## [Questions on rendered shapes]
>> START

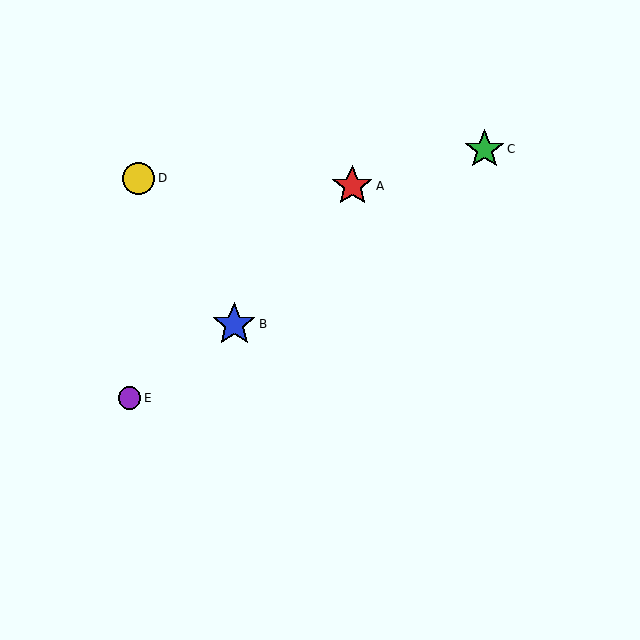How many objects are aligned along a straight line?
3 objects (B, C, E) are aligned along a straight line.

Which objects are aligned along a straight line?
Objects B, C, E are aligned along a straight line.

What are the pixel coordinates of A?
Object A is at (352, 186).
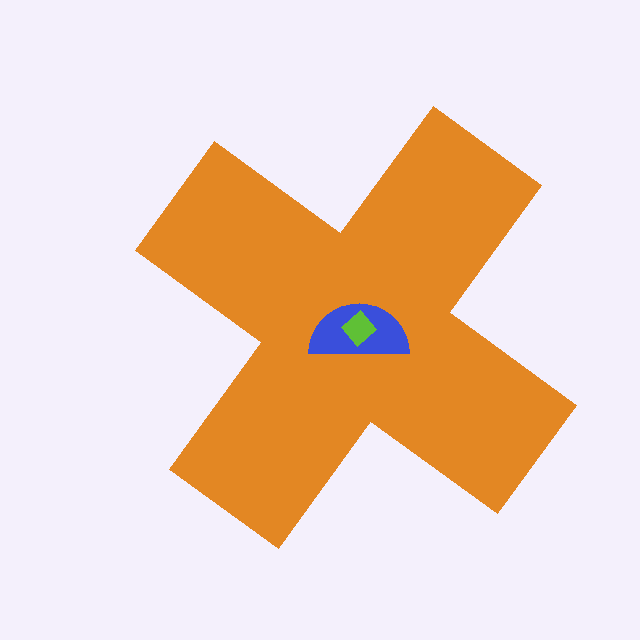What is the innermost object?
The lime diamond.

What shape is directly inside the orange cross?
The blue semicircle.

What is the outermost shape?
The orange cross.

>> END

## [The problem]
The lines to repeat start at the one holding "What are the pixel coordinates of A?" and run through the last line of the records above; write them out exactly, both ends included, but not the pictures.

## [Expected answer]
What are the pixel coordinates of A?
Object A is at (352, 186).
What is the innermost object?
The lime diamond.

What shape is directly inside the orange cross?
The blue semicircle.

What is the outermost shape?
The orange cross.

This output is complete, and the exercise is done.